Your instructions:
Your answer should consist only of the lines below from the one with "Of circles A" through the one with "Do circles A and D overlap?", copied exactly.

Exercise material:
START

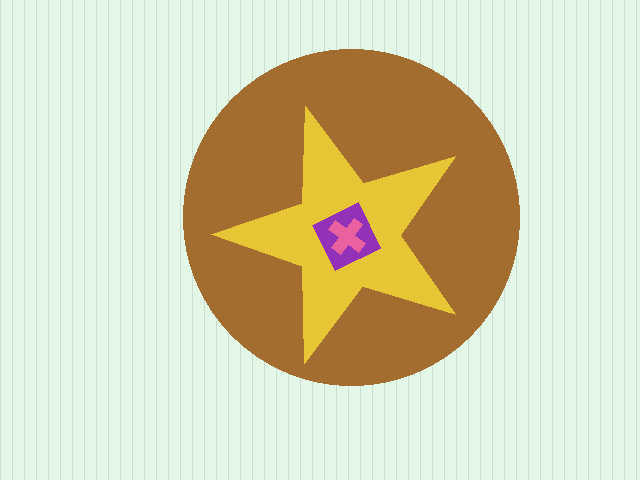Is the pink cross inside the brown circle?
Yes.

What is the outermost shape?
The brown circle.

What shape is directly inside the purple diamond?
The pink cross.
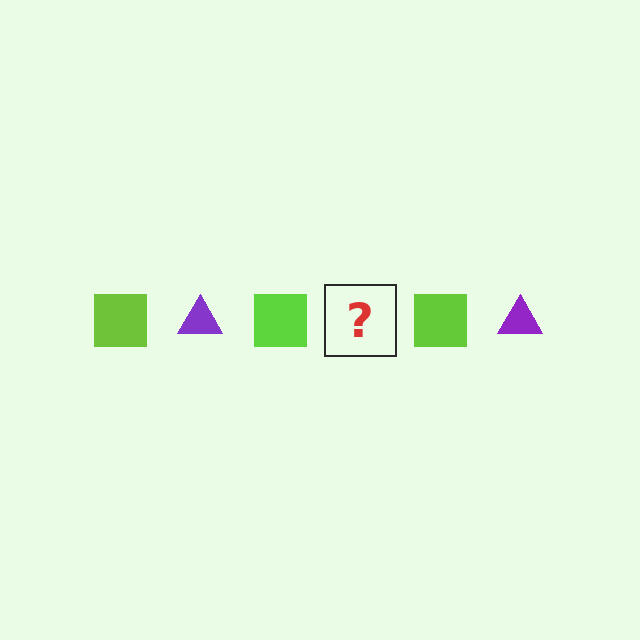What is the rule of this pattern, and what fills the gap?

END
START

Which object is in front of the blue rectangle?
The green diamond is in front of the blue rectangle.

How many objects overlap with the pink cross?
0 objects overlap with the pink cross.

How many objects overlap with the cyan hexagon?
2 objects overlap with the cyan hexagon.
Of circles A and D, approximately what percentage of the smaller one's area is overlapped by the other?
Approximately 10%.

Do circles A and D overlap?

END
START

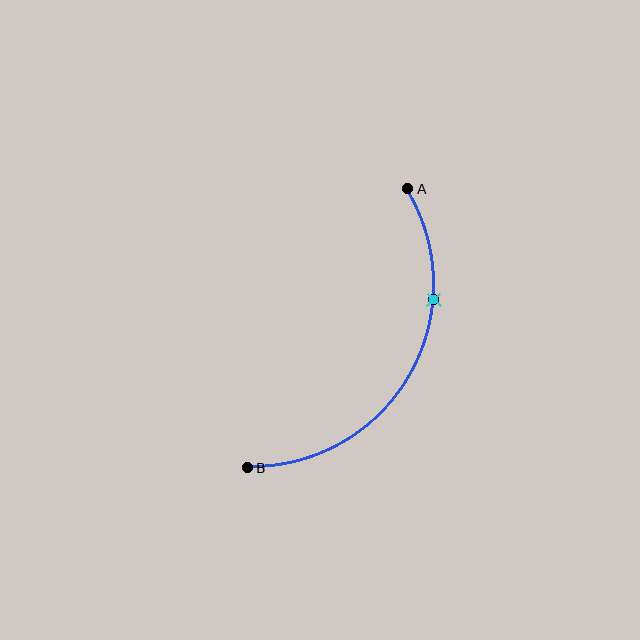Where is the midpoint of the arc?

END

Task answer:
Of circles A and D, approximately what percentage of the smaller one's area is overlapped by the other?
Approximately 10%.

Do circles A and D overlap?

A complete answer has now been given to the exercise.